(WHAT IS EXPECTED): Set down all of the entries word for word, omitting the images they contain.

(EXERCISE DATA):
--------

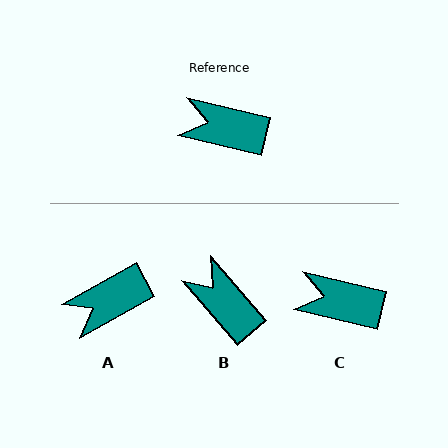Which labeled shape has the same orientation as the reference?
C.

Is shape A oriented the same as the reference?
No, it is off by about 42 degrees.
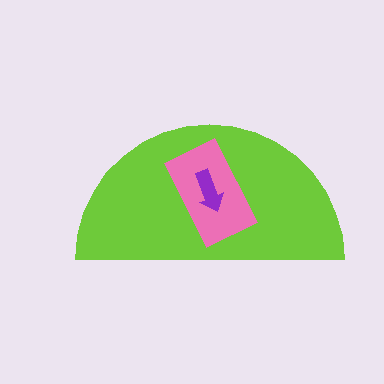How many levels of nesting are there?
3.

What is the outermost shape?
The lime semicircle.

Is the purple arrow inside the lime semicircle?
Yes.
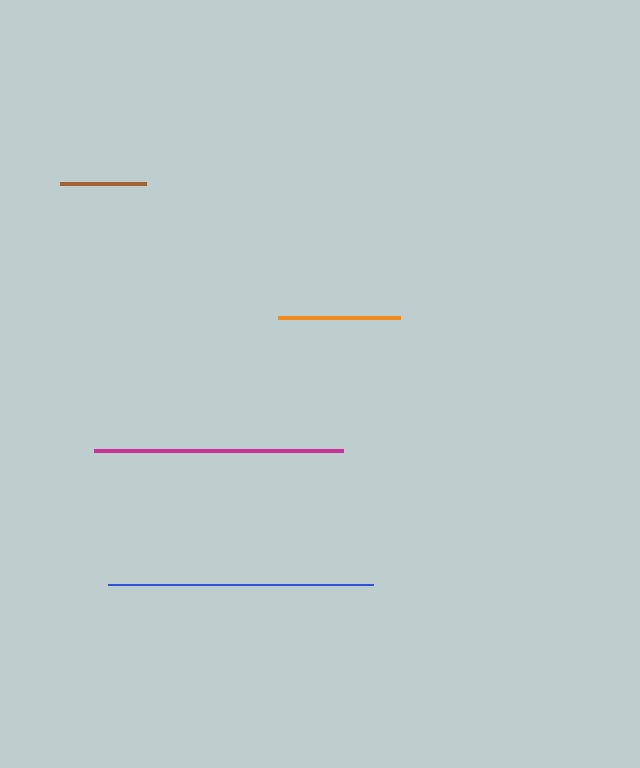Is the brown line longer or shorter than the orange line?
The orange line is longer than the brown line.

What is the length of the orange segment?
The orange segment is approximately 122 pixels long.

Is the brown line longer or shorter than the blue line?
The blue line is longer than the brown line.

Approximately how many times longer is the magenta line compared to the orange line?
The magenta line is approximately 2.0 times the length of the orange line.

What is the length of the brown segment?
The brown segment is approximately 86 pixels long.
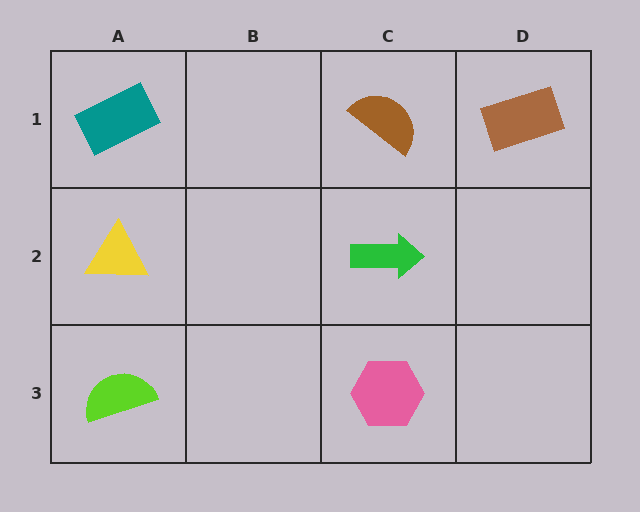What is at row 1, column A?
A teal rectangle.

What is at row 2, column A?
A yellow triangle.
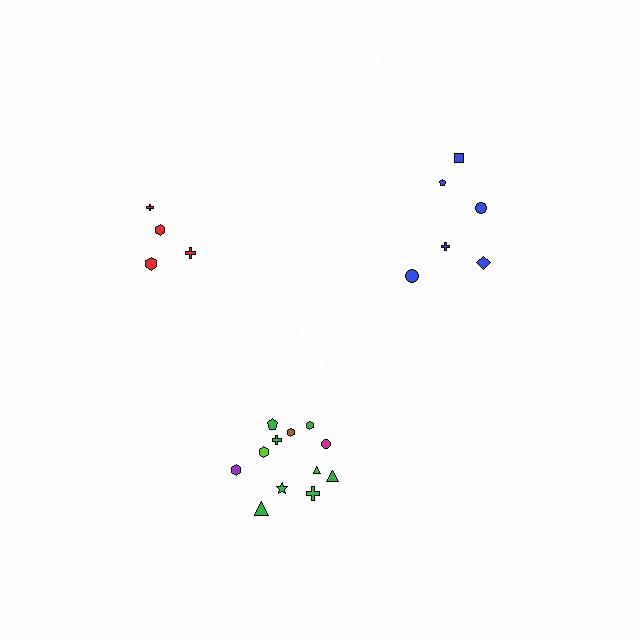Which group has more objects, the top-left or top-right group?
The top-right group.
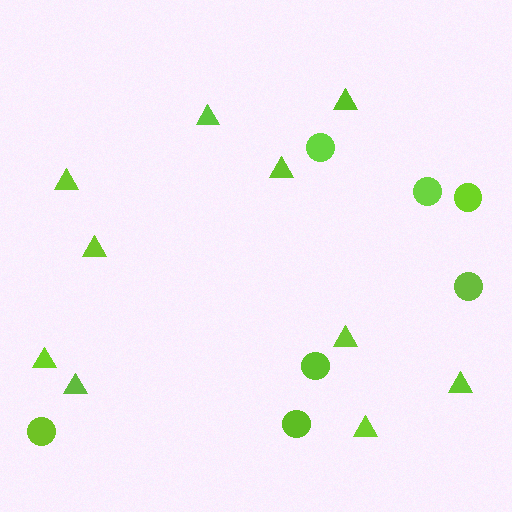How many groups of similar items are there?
There are 2 groups: one group of circles (7) and one group of triangles (10).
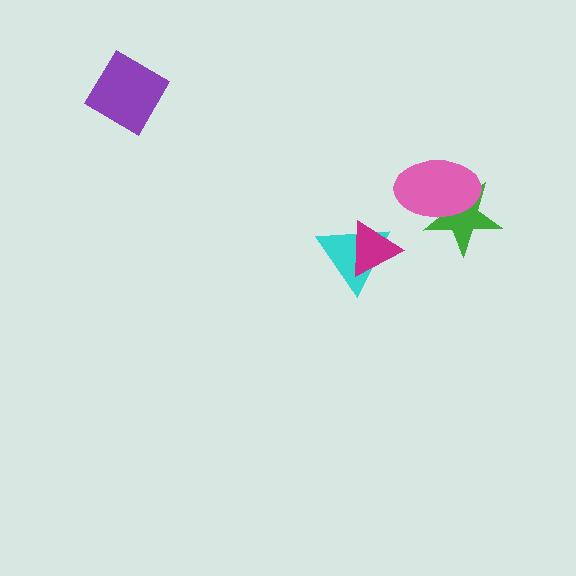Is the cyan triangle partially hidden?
Yes, it is partially covered by another shape.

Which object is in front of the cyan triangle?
The magenta triangle is in front of the cyan triangle.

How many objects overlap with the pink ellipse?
1 object overlaps with the pink ellipse.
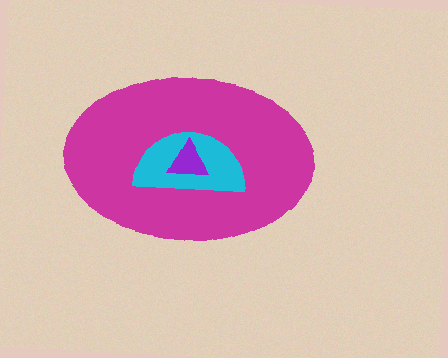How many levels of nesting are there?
3.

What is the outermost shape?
The magenta ellipse.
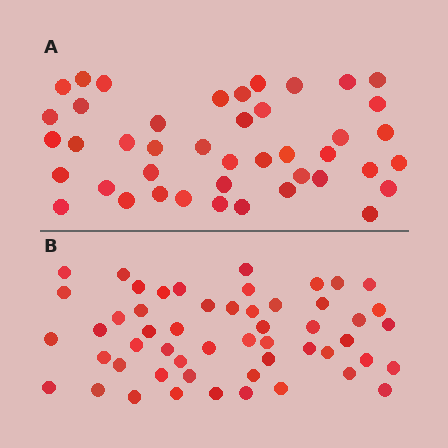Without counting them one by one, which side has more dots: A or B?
Region B (the bottom region) has more dots.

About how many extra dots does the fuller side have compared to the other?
Region B has roughly 10 or so more dots than region A.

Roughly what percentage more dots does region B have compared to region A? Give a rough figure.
About 25% more.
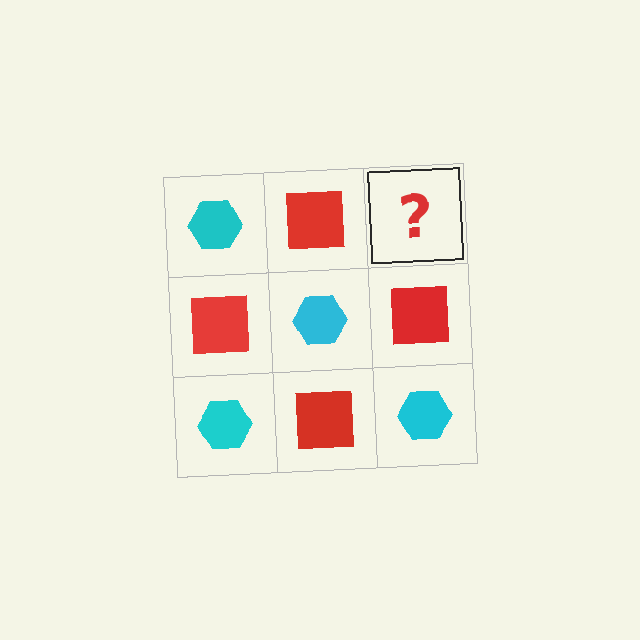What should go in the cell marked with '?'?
The missing cell should contain a cyan hexagon.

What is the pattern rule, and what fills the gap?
The rule is that it alternates cyan hexagon and red square in a checkerboard pattern. The gap should be filled with a cyan hexagon.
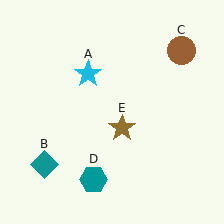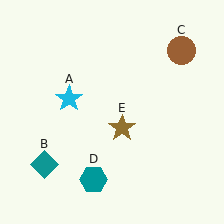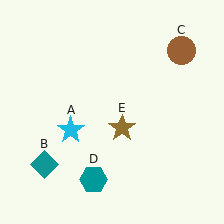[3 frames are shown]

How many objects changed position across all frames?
1 object changed position: cyan star (object A).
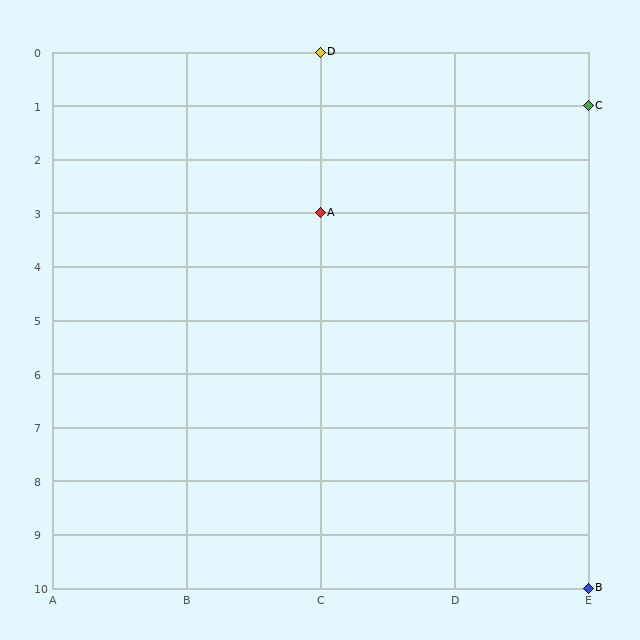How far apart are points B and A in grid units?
Points B and A are 2 columns and 7 rows apart (about 7.3 grid units diagonally).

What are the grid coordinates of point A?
Point A is at grid coordinates (C, 3).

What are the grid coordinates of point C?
Point C is at grid coordinates (E, 1).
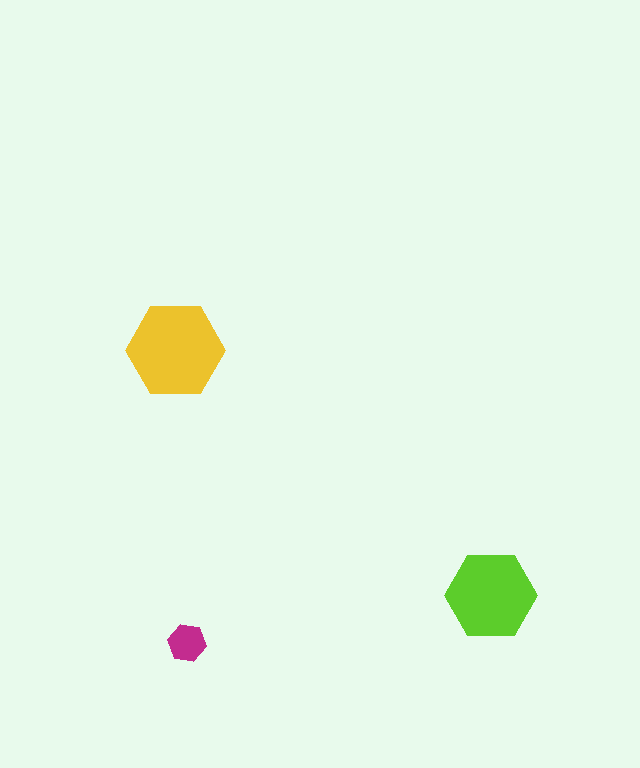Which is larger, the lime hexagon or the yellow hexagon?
The yellow one.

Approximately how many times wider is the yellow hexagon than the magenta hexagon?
About 2.5 times wider.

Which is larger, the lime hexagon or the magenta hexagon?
The lime one.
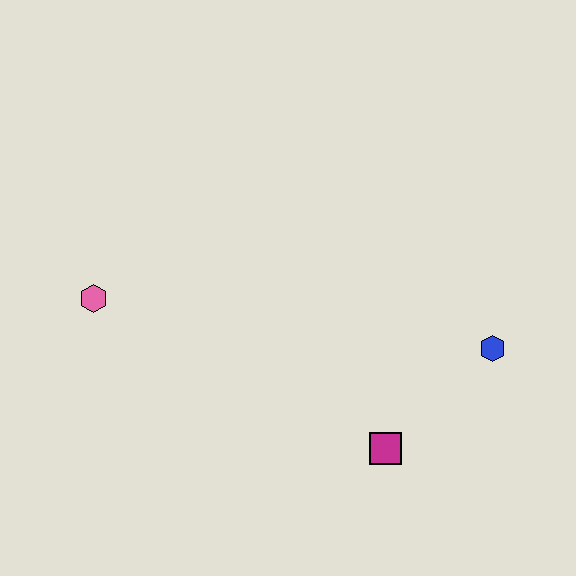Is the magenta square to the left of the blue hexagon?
Yes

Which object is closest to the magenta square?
The blue hexagon is closest to the magenta square.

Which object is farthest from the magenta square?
The pink hexagon is farthest from the magenta square.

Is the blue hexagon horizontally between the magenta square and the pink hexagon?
No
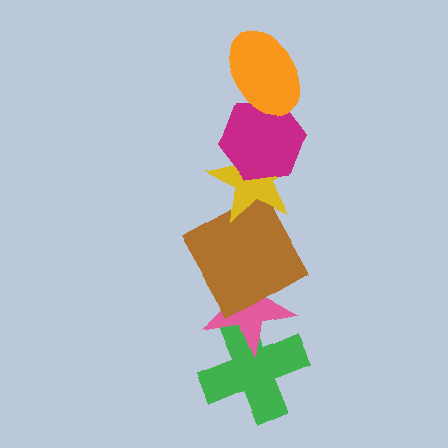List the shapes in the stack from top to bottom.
From top to bottom: the orange ellipse, the magenta hexagon, the yellow star, the brown square, the pink star, the green cross.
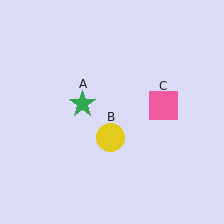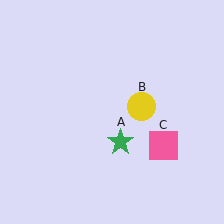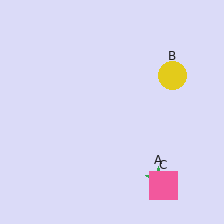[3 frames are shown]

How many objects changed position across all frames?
3 objects changed position: green star (object A), yellow circle (object B), pink square (object C).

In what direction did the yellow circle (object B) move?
The yellow circle (object B) moved up and to the right.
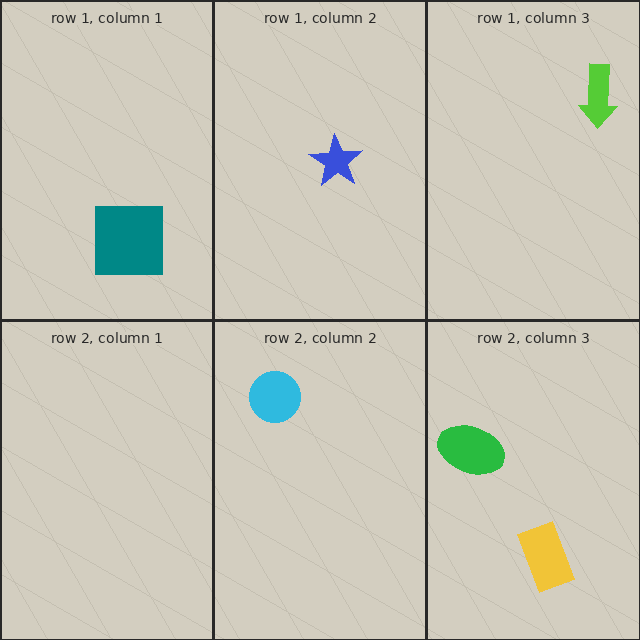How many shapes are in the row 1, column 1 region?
1.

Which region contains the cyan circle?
The row 2, column 2 region.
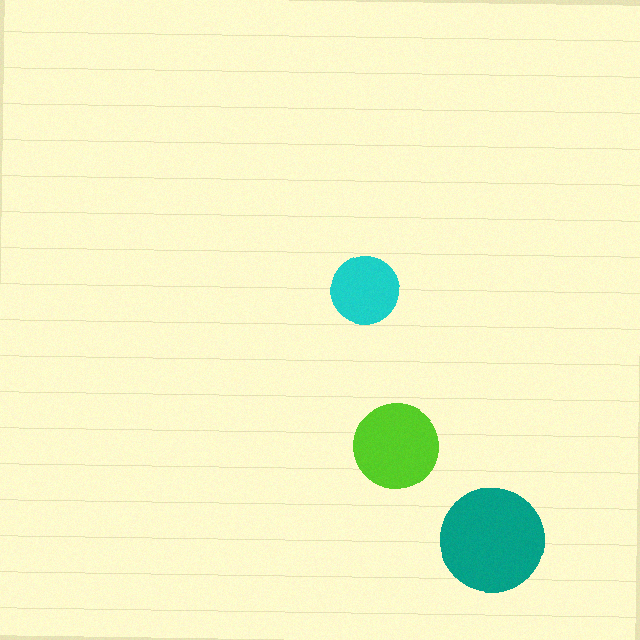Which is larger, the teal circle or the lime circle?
The teal one.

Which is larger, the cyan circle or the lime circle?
The lime one.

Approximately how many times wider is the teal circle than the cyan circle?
About 1.5 times wider.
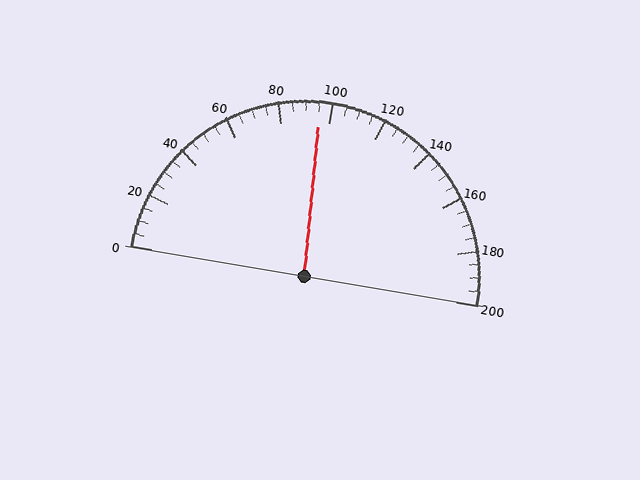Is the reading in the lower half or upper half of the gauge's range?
The reading is in the lower half of the range (0 to 200).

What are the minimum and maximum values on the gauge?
The gauge ranges from 0 to 200.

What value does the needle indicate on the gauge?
The needle indicates approximately 95.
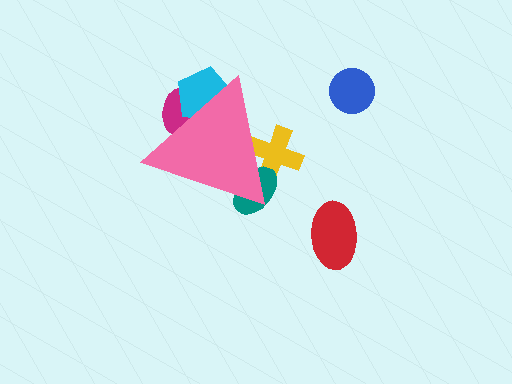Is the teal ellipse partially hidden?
Yes, the teal ellipse is partially hidden behind the pink triangle.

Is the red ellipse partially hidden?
No, the red ellipse is fully visible.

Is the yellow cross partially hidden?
Yes, the yellow cross is partially hidden behind the pink triangle.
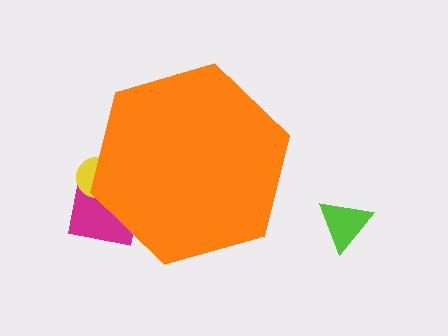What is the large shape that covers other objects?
An orange hexagon.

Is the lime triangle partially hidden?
No, the lime triangle is fully visible.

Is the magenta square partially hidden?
Yes, the magenta square is partially hidden behind the orange hexagon.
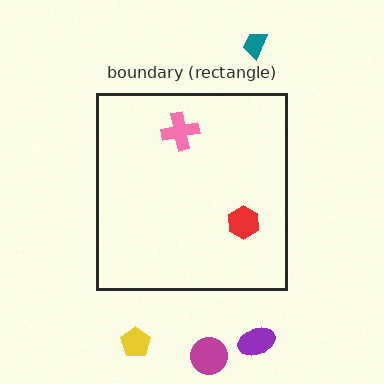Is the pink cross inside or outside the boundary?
Inside.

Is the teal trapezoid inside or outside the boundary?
Outside.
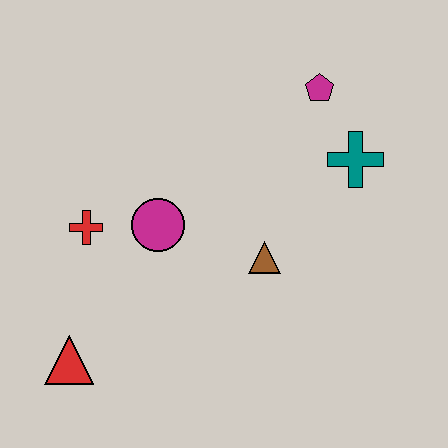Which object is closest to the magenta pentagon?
The teal cross is closest to the magenta pentagon.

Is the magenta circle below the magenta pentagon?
Yes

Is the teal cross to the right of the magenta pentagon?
Yes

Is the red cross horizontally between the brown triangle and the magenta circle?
No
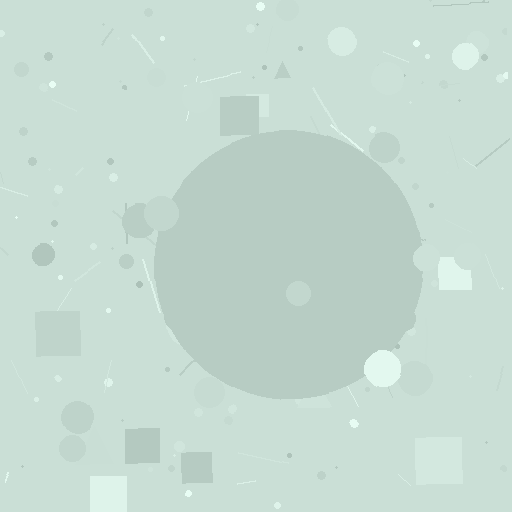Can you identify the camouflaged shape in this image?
The camouflaged shape is a circle.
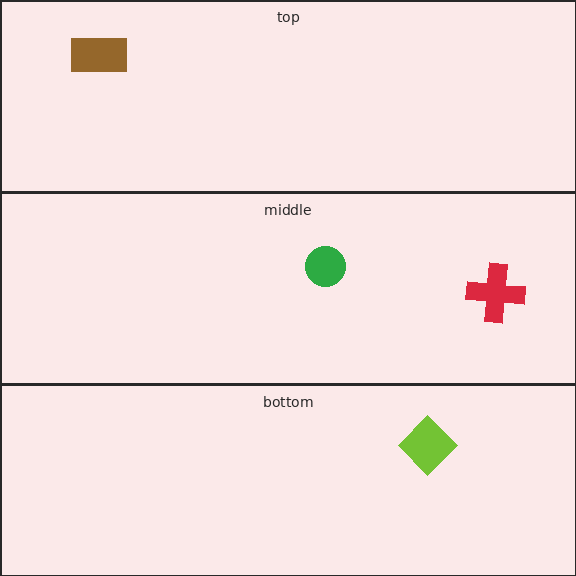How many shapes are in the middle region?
2.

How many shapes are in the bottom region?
1.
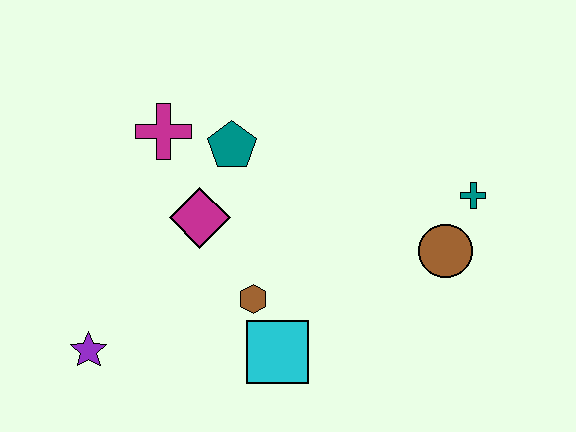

--------

(COMPLETED EXERCISE):
Which labeled shape has the same orientation as the reference?
C.

Is shape A oriented the same as the reference?
No, it is off by about 42 degrees.
How many levels of nesting are there?
3.

What is the outermost shape?
The lime semicircle.

Is the purple arrow inside the lime semicircle?
Yes.
Is the brown line longer or shorter than the orange line?
The orange line is longer than the brown line.

What is the length of the orange segment?
The orange segment is approximately 122 pixels long.

Is the brown line longer or shorter than the blue line?
The blue line is longer than the brown line.

Approximately how many times longer is the magenta line compared to the orange line?
The magenta line is approximately 2.0 times the length of the orange line.

What is the length of the brown segment?
The brown segment is approximately 86 pixels long.
What is at row 1, column A?
A teal rectangle.

What is at row 2, column A?
A yellow triangle.
Which group has more objects, the top-left or top-right group?
The top-right group.
How many groups of similar items are there?
There are 2 groups: one group of circles (7) and one group of triangles (10).
Is the cyan triangle partially hidden?
Yes, it is partially covered by another shape.

Which object is in front of the cyan triangle?
The magenta triangle is in front of the cyan triangle.

How many objects overlap with the pink ellipse?
1 object overlaps with the pink ellipse.
How many levels of nesting are there?
3.

What is the outermost shape?
The magenta ellipse.
Without counting them one by one, which side has more dots: A or B?
Region B (the bottom region) has more dots.

About how many extra dots does the fuller side have compared to the other?
Region B has roughly 10 or so more dots than region A.

Roughly what percentage more dots does region B have compared to region A? Give a rough figure.
About 25% more.
What should go in the cell marked with '?'?
The missing cell should contain a cyan hexagon.

What is the pattern rule, and what fills the gap?
The rule is that it alternates cyan hexagon and red square in a checkerboard pattern. The gap should be filled with a cyan hexagon.
[3 frames are shown]

How many objects changed position across all frames?
1 object changed position: cyan star (object A).
How far apart are points B and A in grid units?
Points B and A are 2 columns and 7 rows apart (about 7.3 grid units diagonally).

What are the grid coordinates of point A?
Point A is at grid coordinates (C, 3).

What are the grid coordinates of point C?
Point C is at grid coordinates (E, 1).
Which is larger, the lime hexagon or the yellow hexagon?
The yellow one.

Approximately how many times wider is the yellow hexagon than the magenta hexagon?
About 2.5 times wider.

Which is larger, the lime hexagon or the magenta hexagon?
The lime one.
Is the magenta square to the left of the blue hexagon?
Yes

Which object is closest to the magenta square?
The blue hexagon is closest to the magenta square.

Which object is farthest from the magenta square?
The pink hexagon is farthest from the magenta square.

Is the blue hexagon horizontally between the magenta square and the pink hexagon?
No
List the shapes in the stack from top to bottom.
From top to bottom: the orange ellipse, the magenta hexagon, the yellow star, the brown square, the pink star, the green cross.
[3 frames are shown]

How many objects changed position across all frames?
3 objects changed position: green star (object A), yellow circle (object B), pink square (object C).

In what direction did the yellow circle (object B) move?
The yellow circle (object B) moved up and to the right.
How many shapes are in the row 1, column 1 region?
1.

Which region contains the cyan circle?
The row 2, column 2 region.
Which is larger, the teal circle or the lime circle?
The teal one.

Which is larger, the cyan circle or the lime circle?
The lime one.

Approximately how many times wider is the teal circle than the cyan circle?
About 1.5 times wider.
Is the reading in the lower half or upper half of the gauge's range?
The reading is in the lower half of the range (0 to 200).

What are the minimum and maximum values on the gauge?
The gauge ranges from 0 to 200.

What value does the needle indicate on the gauge?
The needle indicates approximately 95.
Is the teal ellipse partially hidden?
Yes, the teal ellipse is partially hidden behind the pink triangle.

Is the red ellipse partially hidden?
No, the red ellipse is fully visible.

Is the yellow cross partially hidden?
Yes, the yellow cross is partially hidden behind the pink triangle.
What is the large shape that covers other objects?
An orange hexagon.

Is the lime triangle partially hidden?
No, the lime triangle is fully visible.

Is the magenta square partially hidden?
Yes, the magenta square is partially hidden behind the orange hexagon.
Is the pink cross inside or outside the boundary?
Inside.

Is the teal trapezoid inside or outside the boundary?
Outside.
Which object is closest to the magenta pentagon?
The teal cross is closest to the magenta pentagon.

Is the magenta circle below the magenta pentagon?
Yes

Is the teal cross to the right of the magenta pentagon?
Yes

Is the red cross horizontally between the brown triangle and the magenta circle?
No
Can you identify the camouflaged shape in this image?
The camouflaged shape is a circle.
How many shapes are in the middle region?
2.

How many shapes are in the bottom region?
1.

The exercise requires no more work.